Dataset items about geometric figures

★ ★ ★ ★

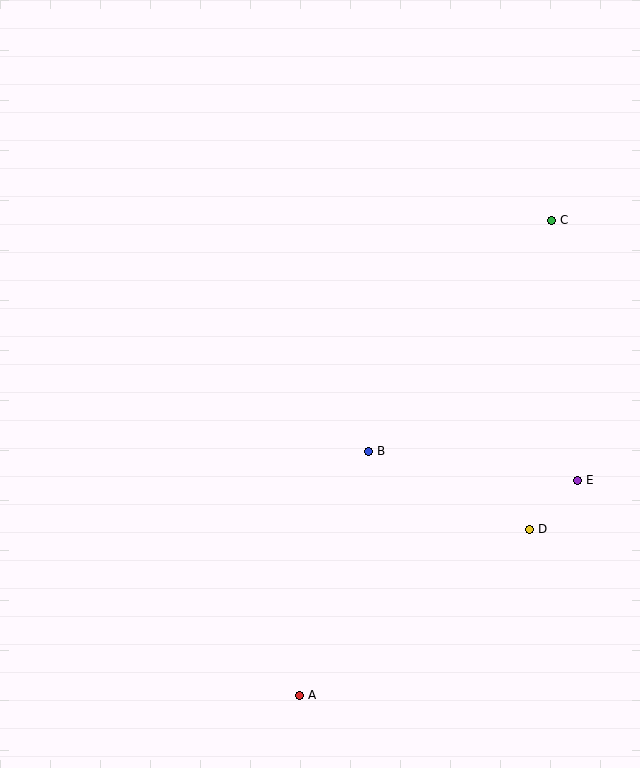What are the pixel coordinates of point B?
Point B is at (368, 451).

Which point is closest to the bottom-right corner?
Point D is closest to the bottom-right corner.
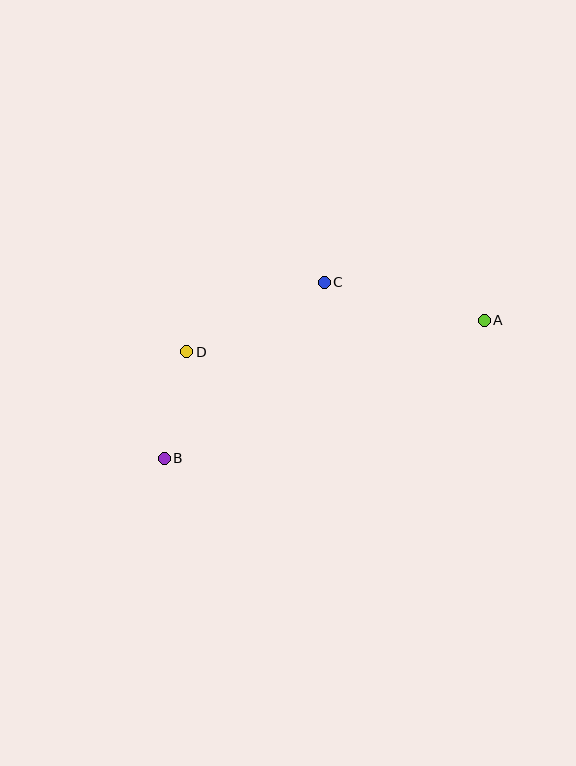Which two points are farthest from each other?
Points A and B are farthest from each other.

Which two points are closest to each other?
Points B and D are closest to each other.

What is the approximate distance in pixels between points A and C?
The distance between A and C is approximately 165 pixels.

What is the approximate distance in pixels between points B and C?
The distance between B and C is approximately 238 pixels.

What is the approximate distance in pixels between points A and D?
The distance between A and D is approximately 300 pixels.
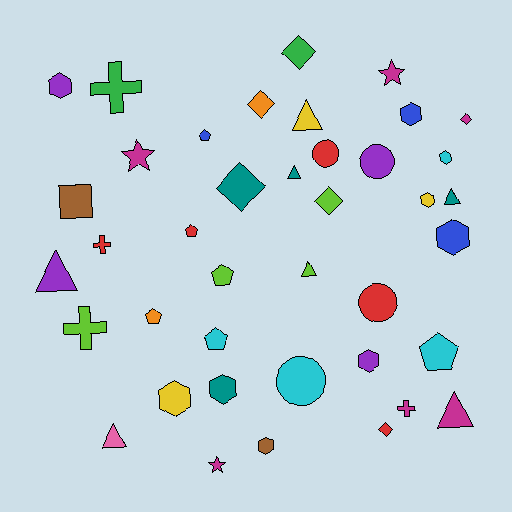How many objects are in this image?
There are 40 objects.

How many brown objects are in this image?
There are 2 brown objects.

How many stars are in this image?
There are 3 stars.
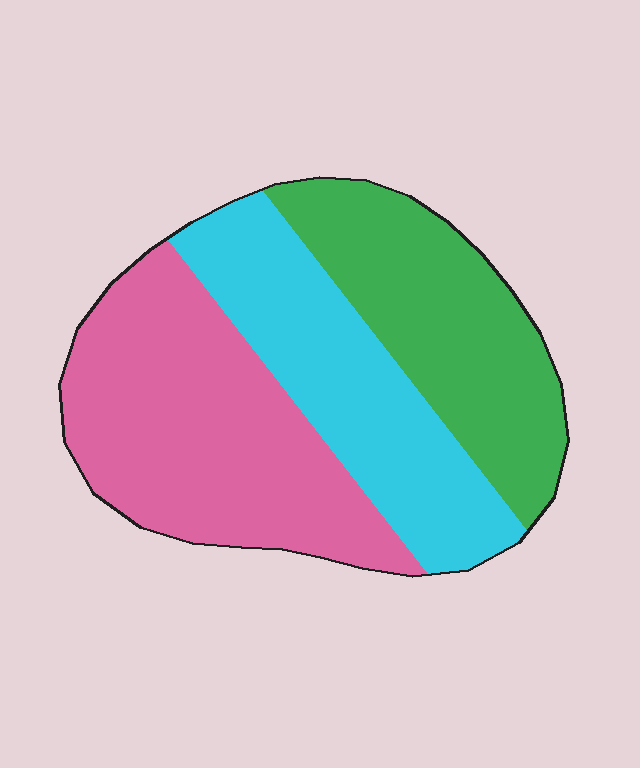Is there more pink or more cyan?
Pink.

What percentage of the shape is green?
Green takes up about one third (1/3) of the shape.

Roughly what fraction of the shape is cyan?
Cyan covers around 30% of the shape.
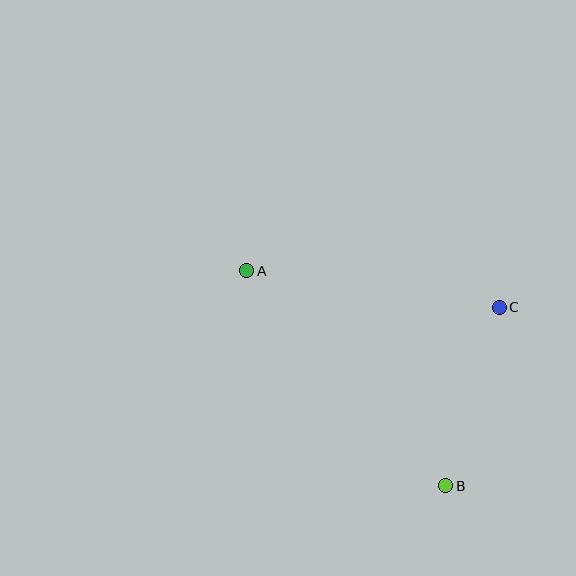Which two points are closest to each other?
Points B and C are closest to each other.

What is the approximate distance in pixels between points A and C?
The distance between A and C is approximately 255 pixels.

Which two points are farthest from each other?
Points A and B are farthest from each other.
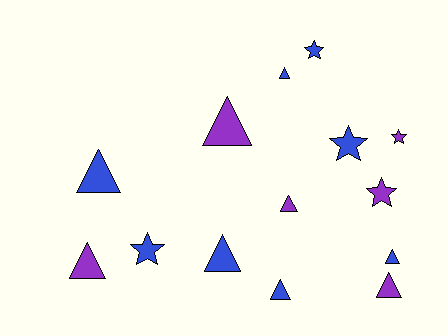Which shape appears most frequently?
Triangle, with 9 objects.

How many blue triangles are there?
There are 5 blue triangles.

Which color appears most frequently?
Blue, with 8 objects.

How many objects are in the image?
There are 14 objects.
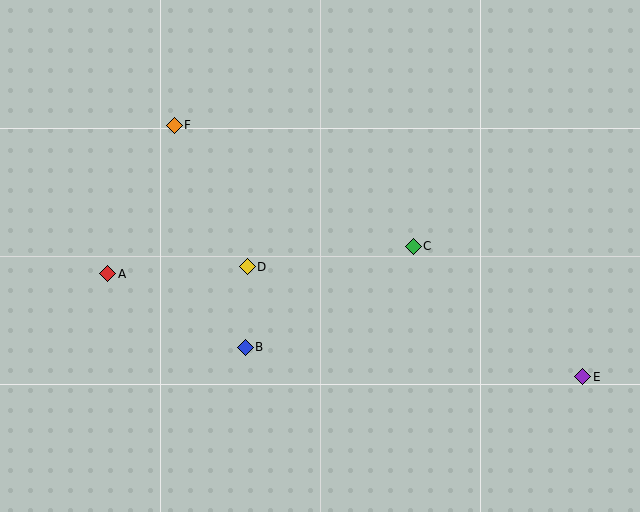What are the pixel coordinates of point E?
Point E is at (583, 377).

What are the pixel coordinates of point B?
Point B is at (245, 347).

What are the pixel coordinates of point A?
Point A is at (108, 274).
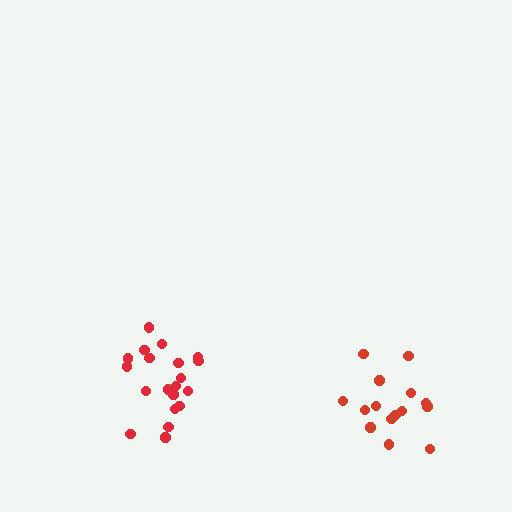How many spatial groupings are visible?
There are 2 spatial groupings.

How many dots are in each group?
Group 1: 20 dots, Group 2: 15 dots (35 total).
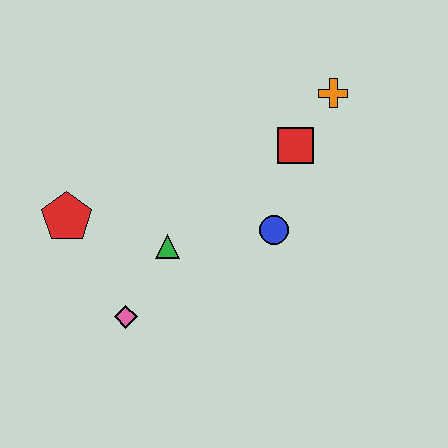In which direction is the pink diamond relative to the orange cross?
The pink diamond is below the orange cross.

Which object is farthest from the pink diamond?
The orange cross is farthest from the pink diamond.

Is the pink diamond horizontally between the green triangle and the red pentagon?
Yes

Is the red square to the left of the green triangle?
No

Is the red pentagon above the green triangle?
Yes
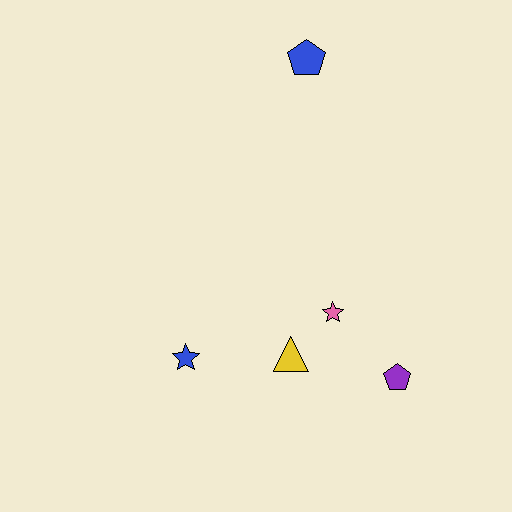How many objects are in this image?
There are 5 objects.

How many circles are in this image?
There are no circles.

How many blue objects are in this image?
There are 2 blue objects.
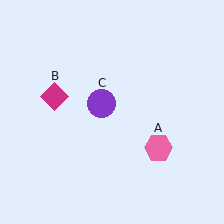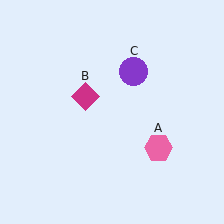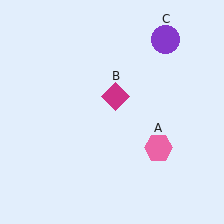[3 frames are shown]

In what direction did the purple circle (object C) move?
The purple circle (object C) moved up and to the right.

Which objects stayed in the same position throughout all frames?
Pink hexagon (object A) remained stationary.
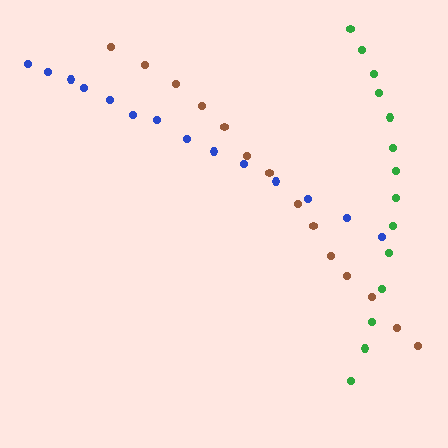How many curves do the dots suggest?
There are 3 distinct paths.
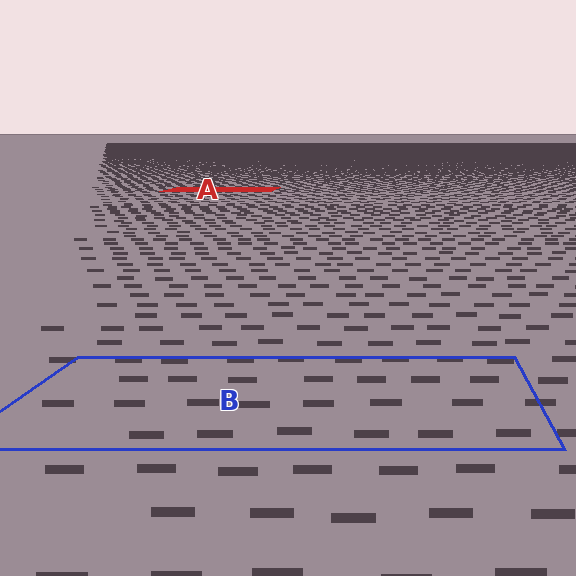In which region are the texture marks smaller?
The texture marks are smaller in region A, because it is farther away.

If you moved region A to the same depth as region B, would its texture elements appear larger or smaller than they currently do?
They would appear larger. At a closer depth, the same texture elements are projected at a bigger on-screen size.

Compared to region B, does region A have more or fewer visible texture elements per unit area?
Region A has more texture elements per unit area — they are packed more densely because it is farther away.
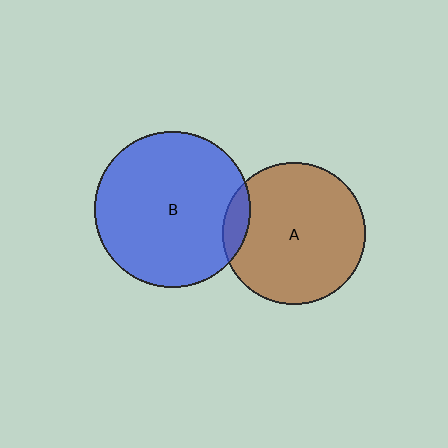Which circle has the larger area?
Circle B (blue).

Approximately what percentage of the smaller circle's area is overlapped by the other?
Approximately 10%.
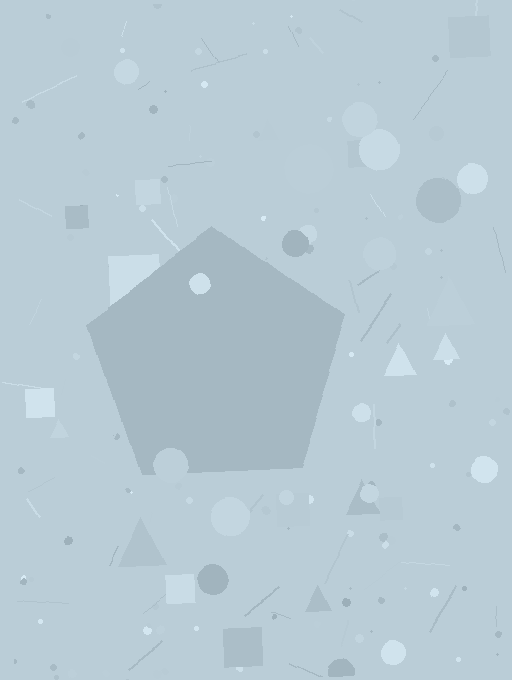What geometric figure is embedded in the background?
A pentagon is embedded in the background.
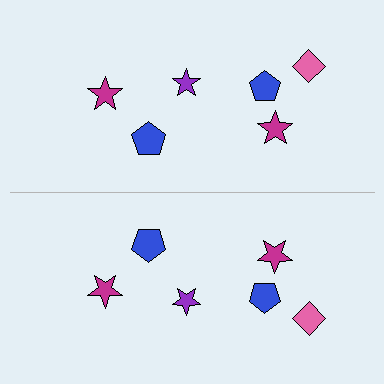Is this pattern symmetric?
Yes, this pattern has bilateral (reflection) symmetry.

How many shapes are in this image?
There are 12 shapes in this image.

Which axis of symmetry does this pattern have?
The pattern has a horizontal axis of symmetry running through the center of the image.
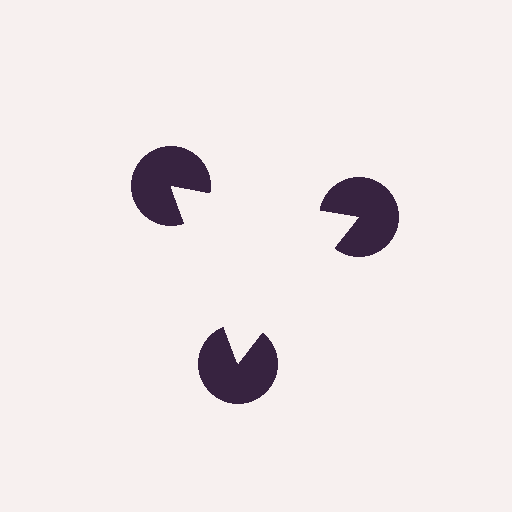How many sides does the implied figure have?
3 sides.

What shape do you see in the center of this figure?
An illusory triangle — its edges are inferred from the aligned wedge cuts in the pac-man discs, not physically drawn.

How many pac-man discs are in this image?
There are 3 — one at each vertex of the illusory triangle.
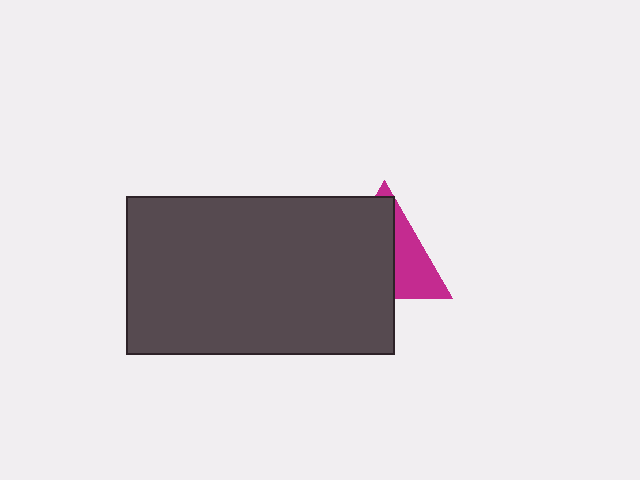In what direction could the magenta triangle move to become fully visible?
The magenta triangle could move right. That would shift it out from behind the dark gray rectangle entirely.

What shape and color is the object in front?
The object in front is a dark gray rectangle.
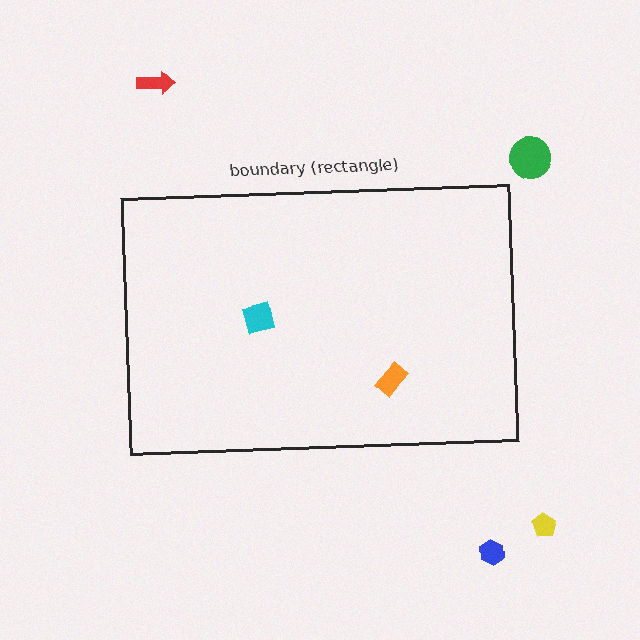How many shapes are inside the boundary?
2 inside, 4 outside.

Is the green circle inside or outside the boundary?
Outside.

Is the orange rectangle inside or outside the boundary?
Inside.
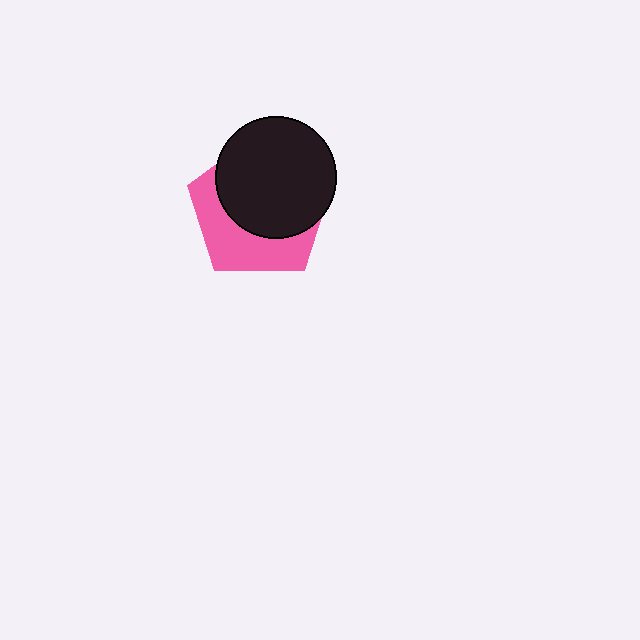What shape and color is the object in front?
The object in front is a black circle.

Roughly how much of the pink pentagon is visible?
A small part of it is visible (roughly 40%).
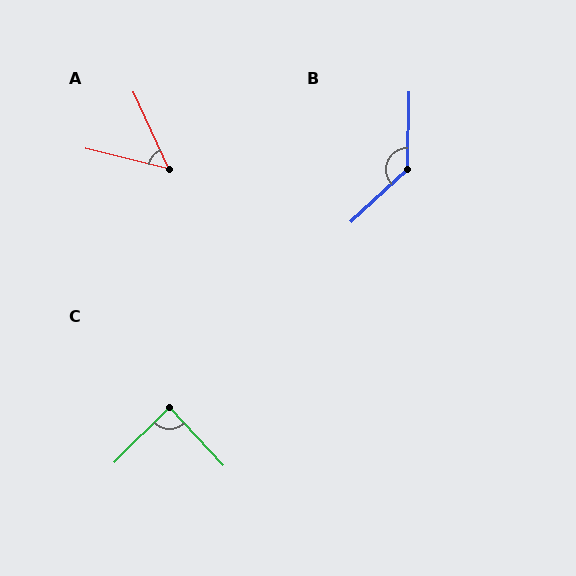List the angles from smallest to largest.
A (52°), C (88°), B (134°).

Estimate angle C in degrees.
Approximately 88 degrees.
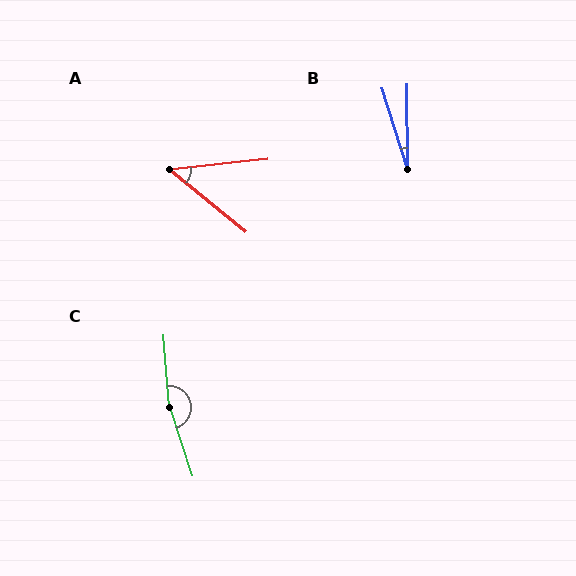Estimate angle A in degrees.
Approximately 45 degrees.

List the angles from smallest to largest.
B (17°), A (45°), C (166°).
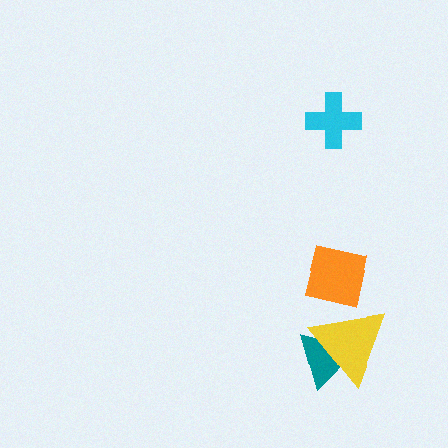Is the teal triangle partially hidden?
Yes, it is partially covered by another shape.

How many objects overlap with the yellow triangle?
1 object overlaps with the yellow triangle.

★ ★ ★ ★

**Exercise brief:** Every line of the material is to be quoted exactly, with no pictures carried over.

**The solution:**
What are the pixel coordinates of point B?
Point B is at (368, 451).

Which point is closest to the bottom-right corner?
Point D is closest to the bottom-right corner.
Which two points are farthest from each other?
Points A and B are farthest from each other.

Which two points are closest to each other?
Points B and D are closest to each other.

What is the approximate distance in pixels between points A and C?
The distance between A and C is approximately 165 pixels.

What is the approximate distance in pixels between points B and C?
The distance between B and C is approximately 238 pixels.

What is the approximate distance in pixels between points A and D?
The distance between A and D is approximately 300 pixels.
How many objects are in this image?
There are 40 objects.

How many brown objects are in this image?
There are 2 brown objects.

How many stars are in this image?
There are 3 stars.
Is there more pink or more cyan?
Pink.

What percentage of the shape is green?
Green takes up about one third (1/3) of the shape.

Roughly what fraction of the shape is cyan?
Cyan covers around 30% of the shape.
Which two points are closest to each other?
Points B and C are closest to each other.

What is the approximate distance in pixels between points A and C?
The distance between A and C is approximately 255 pixels.

Which two points are farthest from each other?
Points A and B are farthest from each other.
Which shape appears most frequently?
Triangle, with 9 objects.

How many blue triangles are there?
There are 5 blue triangles.

Which color appears most frequently?
Blue, with 8 objects.

How many objects are in the image?
There are 14 objects.
What are the pixel coordinates of point E?
Point E is at (583, 377).

What are the pixel coordinates of point B?
Point B is at (245, 347).

What are the pixel coordinates of point A?
Point A is at (108, 274).
How many spatial groupings are visible?
There are 2 spatial groupings.

How many dots are in each group?
Group 1: 20 dots, Group 2: 15 dots (35 total).
In which direction is the pink diamond relative to the orange cross?
The pink diamond is below the orange cross.

Which object is farthest from the pink diamond?
The orange cross is farthest from the pink diamond.

Is the pink diamond horizontally between the green triangle and the red pentagon?
Yes

Is the red square to the left of the green triangle?
No

Is the red pentagon above the green triangle?
Yes
How many objects are in this image?
There are 5 objects.

How many circles are in this image?
There are no circles.

How many blue objects are in this image?
There are 2 blue objects.
[3 frames are shown]

In what direction did the purple circle (object C) move?
The purple circle (object C) moved up and to the right.

Which objects stayed in the same position throughout all frames?
Pink hexagon (object A) remained stationary.
How many curves do the dots suggest?
There are 3 distinct paths.
In which region are the texture marks smaller?
The texture marks are smaller in region A, because it is farther away.

If you moved region A to the same depth as region B, would its texture elements appear larger or smaller than they currently do?
They would appear larger. At a closer depth, the same texture elements are projected at a bigger on-screen size.

Compared to region B, does region A have more or fewer visible texture elements per unit area?
Region A has more texture elements per unit area — they are packed more densely because it is farther away.
Which circle has the larger area?
Circle B (blue).

Approximately what percentage of the smaller circle's area is overlapped by the other?
Approximately 10%.
What geometric figure is embedded in the background?
A pentagon is embedded in the background.
Is this pattern symmetric?
Yes, this pattern has bilateral (reflection) symmetry.

How many shapes are in this image?
There are 12 shapes in this image.

Which axis of symmetry does this pattern have?
The pattern has a horizontal axis of symmetry running through the center of the image.
How many sides does the implied figure have?
3 sides.

What shape do you see in the center of this figure?
An illusory triangle — its edges are inferred from the aligned wedge cuts in the pac-man discs, not physically drawn.

How many pac-man discs are in this image?
There are 3 — one at each vertex of the illusory triangle.
In what direction could the magenta triangle move to become fully visible?
The magenta triangle could move right. That would shift it out from behind the dark gray rectangle entirely.

What shape and color is the object in front?
The object in front is a dark gray rectangle.
How many shapes are inside the boundary?
2 inside, 4 outside.

Is the green circle inside or outside the boundary?
Outside.

Is the orange rectangle inside or outside the boundary?
Inside.
What shape and color is the object in front?
The object in front is a black circle.

Roughly how much of the pink pentagon is visible?
A small part of it is visible (roughly 40%).
List the angles from smallest to largest.
A (52°), C (88°), B (134°).

Estimate angle C in degrees.
Approximately 88 degrees.
Estimate angle A in degrees.
Approximately 45 degrees.

List the angles from smallest to largest.
B (17°), A (45°), C (166°).
Is the teal triangle partially hidden?
Yes, it is partially covered by another shape.

How many objects overlap with the yellow triangle?
1 object overlaps with the yellow triangle.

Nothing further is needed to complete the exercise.